Exercise inputs —
====
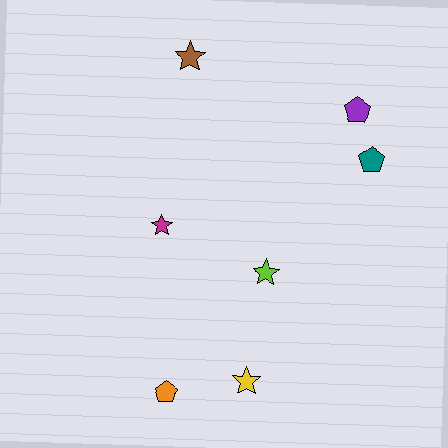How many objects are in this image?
There are 7 objects.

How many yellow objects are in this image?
There is 1 yellow object.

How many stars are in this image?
There are 4 stars.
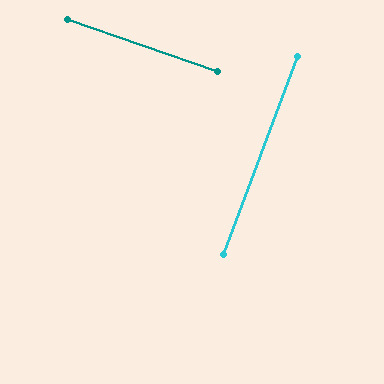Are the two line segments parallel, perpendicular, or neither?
Perpendicular — they meet at approximately 89°.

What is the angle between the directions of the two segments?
Approximately 89 degrees.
====
Task brief — Retype all the records shown above, character for character. Omit every picture.

Full solution —
How many objects are in this image?
There are 7 objects.

How many yellow objects are in this image?
There is 1 yellow object.

How many stars are in this image?
There are 4 stars.
Are the two line segments parallel, perpendicular, or neither?
Perpendicular — they meet at approximately 89°.

What is the angle between the directions of the two segments?
Approximately 89 degrees.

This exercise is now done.